Required work: Extract every record, exactly as written, and ignore the pictures.

Questions about shape properties:
▶

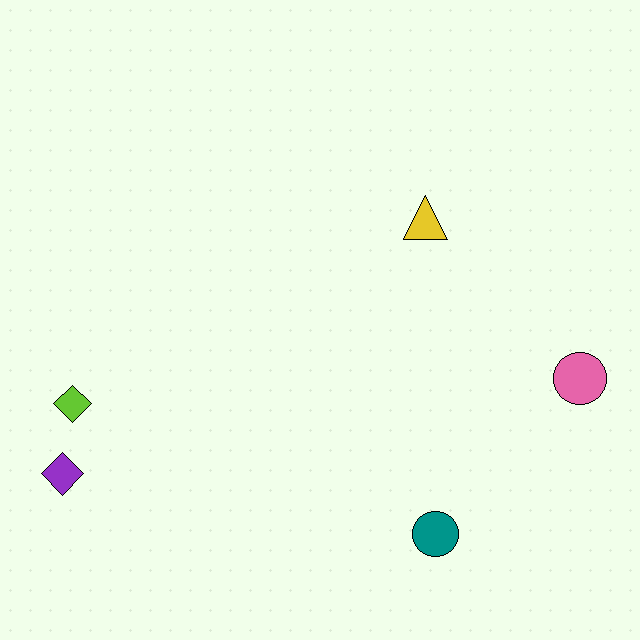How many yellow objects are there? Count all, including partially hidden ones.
There is 1 yellow object.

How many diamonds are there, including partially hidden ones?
There are 2 diamonds.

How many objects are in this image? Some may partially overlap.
There are 5 objects.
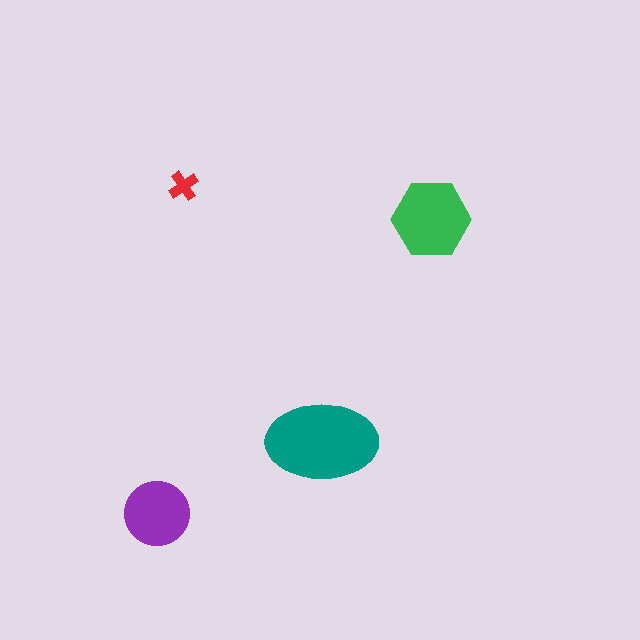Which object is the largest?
The teal ellipse.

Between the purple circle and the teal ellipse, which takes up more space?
The teal ellipse.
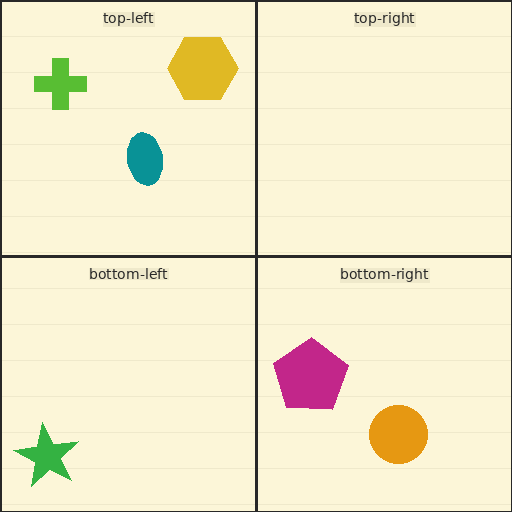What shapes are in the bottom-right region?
The magenta pentagon, the orange circle.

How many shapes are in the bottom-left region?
1.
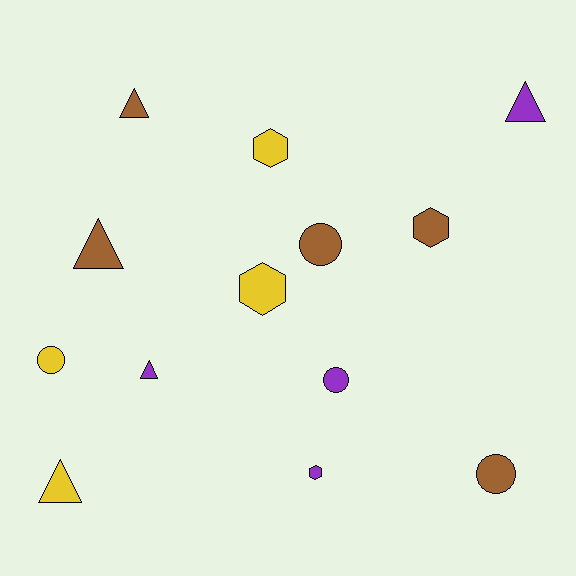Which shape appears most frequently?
Triangle, with 5 objects.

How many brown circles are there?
There are 2 brown circles.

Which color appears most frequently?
Brown, with 5 objects.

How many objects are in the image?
There are 13 objects.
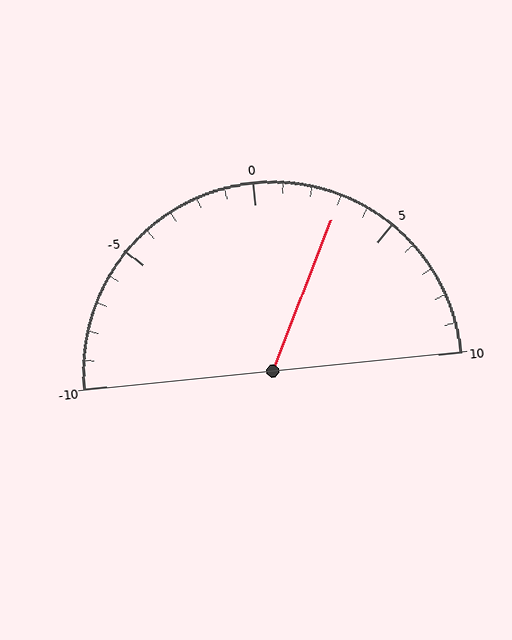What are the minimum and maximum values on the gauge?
The gauge ranges from -10 to 10.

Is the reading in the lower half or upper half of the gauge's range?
The reading is in the upper half of the range (-10 to 10).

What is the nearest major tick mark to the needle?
The nearest major tick mark is 5.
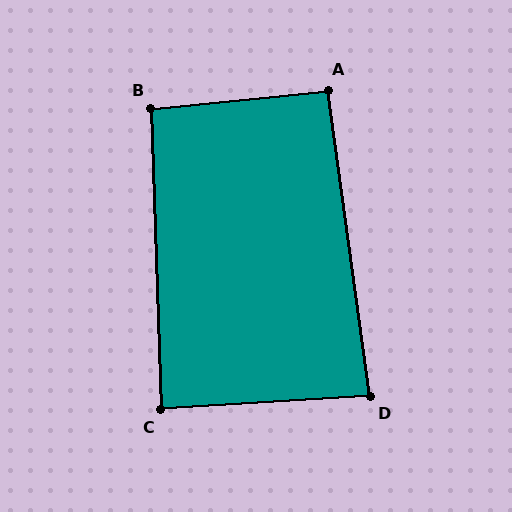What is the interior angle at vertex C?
Approximately 88 degrees (acute, close to a right angle).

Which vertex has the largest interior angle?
B, at approximately 94 degrees.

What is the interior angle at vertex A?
Approximately 92 degrees (obtuse, close to a right angle).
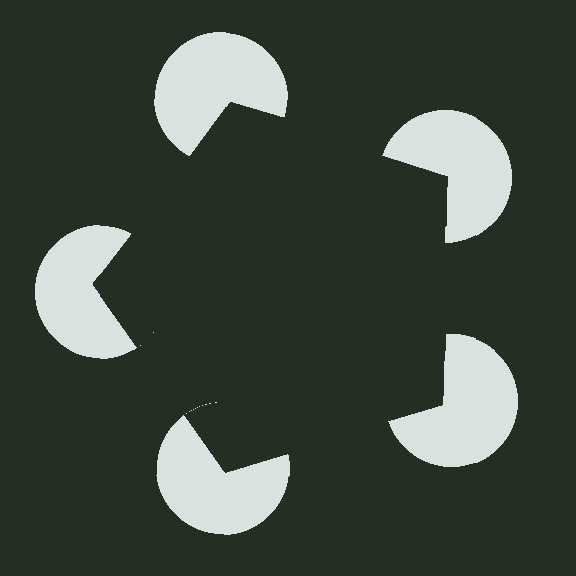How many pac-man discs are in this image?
There are 5 — one at each vertex of the illusory pentagon.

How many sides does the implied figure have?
5 sides.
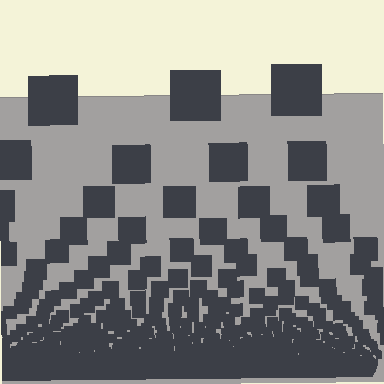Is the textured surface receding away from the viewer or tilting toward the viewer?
The surface appears to tilt toward the viewer. Texture elements get larger and sparser toward the top.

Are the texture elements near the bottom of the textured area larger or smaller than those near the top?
Smaller. The gradient is inverted — elements near the bottom are smaller and denser.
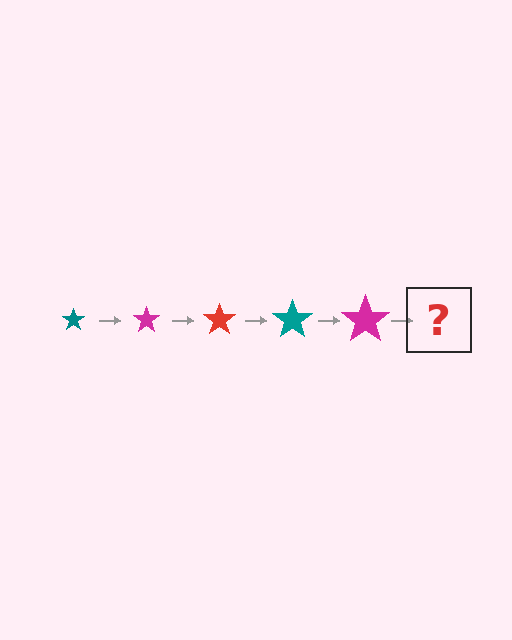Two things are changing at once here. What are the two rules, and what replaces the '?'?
The two rules are that the star grows larger each step and the color cycles through teal, magenta, and red. The '?' should be a red star, larger than the previous one.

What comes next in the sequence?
The next element should be a red star, larger than the previous one.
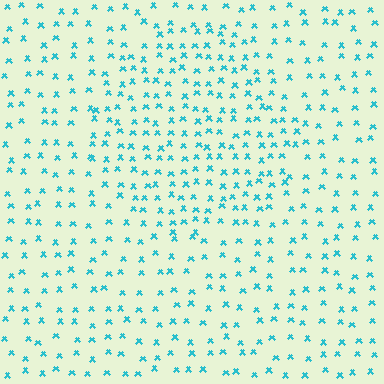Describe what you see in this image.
The image contains small cyan elements arranged at two different densities. A circle-shaped region is visible where the elements are more densely packed than the surrounding area.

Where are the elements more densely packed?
The elements are more densely packed inside the circle boundary.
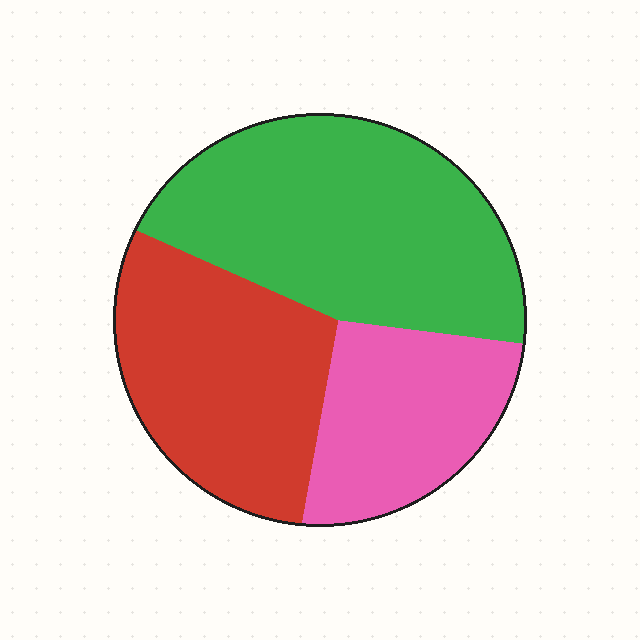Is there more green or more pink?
Green.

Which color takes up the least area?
Pink, at roughly 25%.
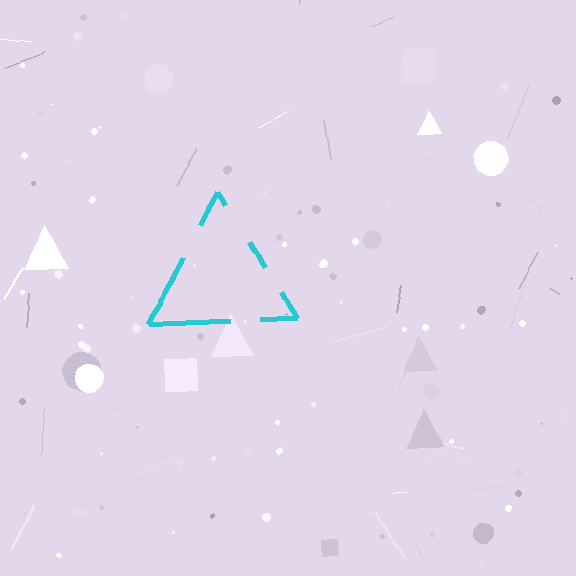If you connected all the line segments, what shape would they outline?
They would outline a triangle.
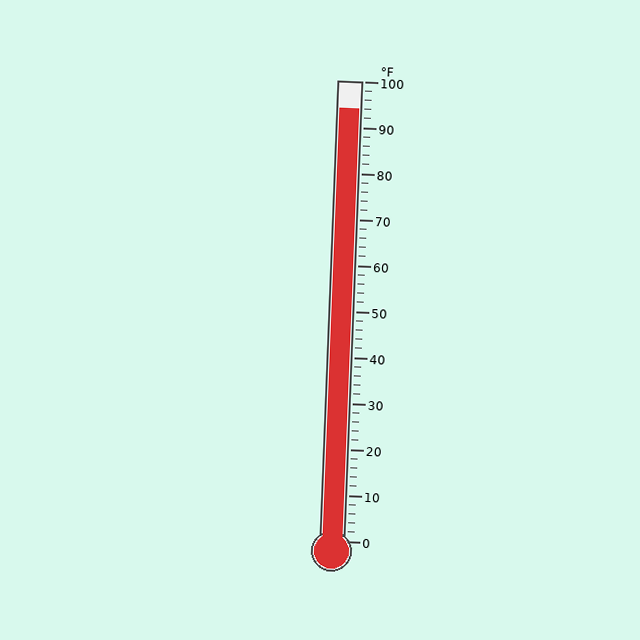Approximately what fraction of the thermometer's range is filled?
The thermometer is filled to approximately 95% of its range.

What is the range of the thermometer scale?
The thermometer scale ranges from 0°F to 100°F.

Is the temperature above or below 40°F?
The temperature is above 40°F.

◀

The completed task:
How many yellow objects are there? Count all, including partially hidden ones.
There is 1 yellow object.

How many diamonds are there, including partially hidden ones?
There are 2 diamonds.

How many objects are in this image? Some may partially overlap.
There are 5 objects.
Which object is the largest?
The teal ellipse.

Between the purple circle and the teal ellipse, which takes up more space?
The teal ellipse.
What shapes are in the bottom-right region?
The magenta pentagon, the orange circle.

How many shapes are in the bottom-left region?
1.
Which shape appears most frequently?
Triangle, with 5 objects.

How many brown circles are there?
There are 2 brown circles.

Which color appears most frequently?
Brown, with 5 objects.

How many objects are in the image?
There are 13 objects.
What are the minimum and maximum values on the gauge?
The gauge ranges from -10 to 10.

Is the reading in the lower half or upper half of the gauge's range?
The reading is in the upper half of the range (-10 to 10).

What is the nearest major tick mark to the needle?
The nearest major tick mark is 5.
What is the interior angle at vertex C?
Approximately 88 degrees (acute, close to a right angle).

Which vertex has the largest interior angle?
B, at approximately 94 degrees.

What is the interior angle at vertex A?
Approximately 92 degrees (obtuse, close to a right angle).
How many pac-man discs are in this image?
There are 5 — one at each vertex of the illusory pentagon.

How many sides does the implied figure have?
5 sides.
Is the textured surface receding away from the viewer or tilting toward the viewer?
The surface appears to tilt toward the viewer. Texture elements get larger and sparser toward the top.

Are the texture elements near the bottom of the textured area larger or smaller than those near the top?
Smaller. The gradient is inverted — elements near the bottom are smaller and denser.
Two things are changing at once here. What are the two rules, and what replaces the '?'?
The two rules are that the star grows larger each step and the color cycles through teal, magenta, and red. The '?' should be a red star, larger than the previous one.

What comes next in the sequence?
The next element should be a red star, larger than the previous one.
Describe what you see in this image.
The image contains small cyan elements arranged at two different densities. A circle-shaped region is visible where the elements are more densely packed than the surrounding area.

Where are the elements more densely packed?
The elements are more densely packed inside the circle boundary.
Is there more green or more pink?
Green.

Which color takes up the least area?
Pink, at roughly 25%.
If you connected all the line segments, what shape would they outline?
They would outline a triangle.
Approximately what fraction of the thermometer's range is filled?
The thermometer is filled to approximately 95% of its range.

What is the range of the thermometer scale?
The thermometer scale ranges from 0°F to 100°F.

Is the temperature above or below 40°F?
The temperature is above 40°F.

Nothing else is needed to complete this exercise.